:: Written request ::
What follows is a set of entries. Repeat them exactly, but not their pictures.

:: Record set ::
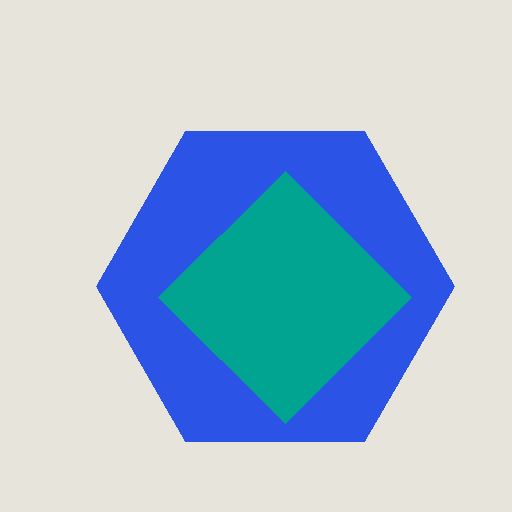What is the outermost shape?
The blue hexagon.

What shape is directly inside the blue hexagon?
The teal diamond.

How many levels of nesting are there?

:: Result for this task ::
What is the outermost shape?
The blue hexagon.

What shape is directly inside the blue hexagon?
The teal diamond.

How many levels of nesting are there?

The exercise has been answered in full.